— Start —

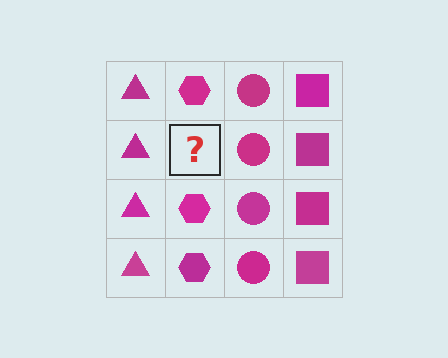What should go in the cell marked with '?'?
The missing cell should contain a magenta hexagon.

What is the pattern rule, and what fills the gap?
The rule is that each column has a consistent shape. The gap should be filled with a magenta hexagon.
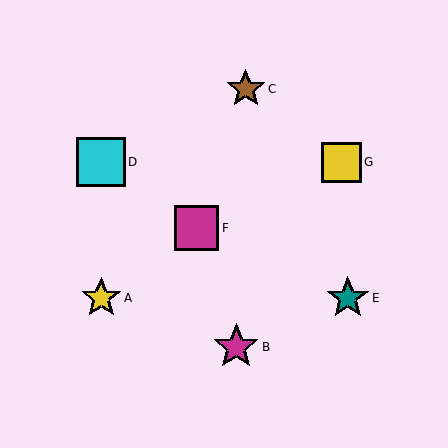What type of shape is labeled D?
Shape D is a cyan square.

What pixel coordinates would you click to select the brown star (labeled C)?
Click at (246, 89) to select the brown star C.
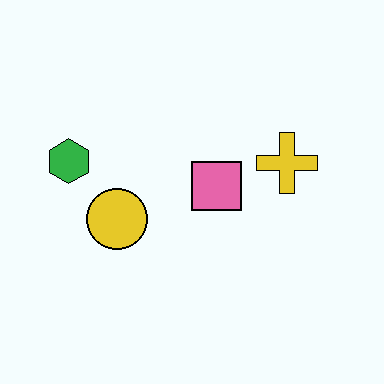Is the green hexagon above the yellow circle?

— End —

What to work on = Nothing but the lines from the one holding "What type of shape is labeled D?" to the end of the entries above should be echoed, exactly and with both ends included; omit the pictures.

Full output =
What type of shape is labeled D?
Shape D is a cyan square.

What pixel coordinates would you click to select the brown star (labeled C)?
Click at (246, 89) to select the brown star C.
Is the green hexagon above the yellow circle?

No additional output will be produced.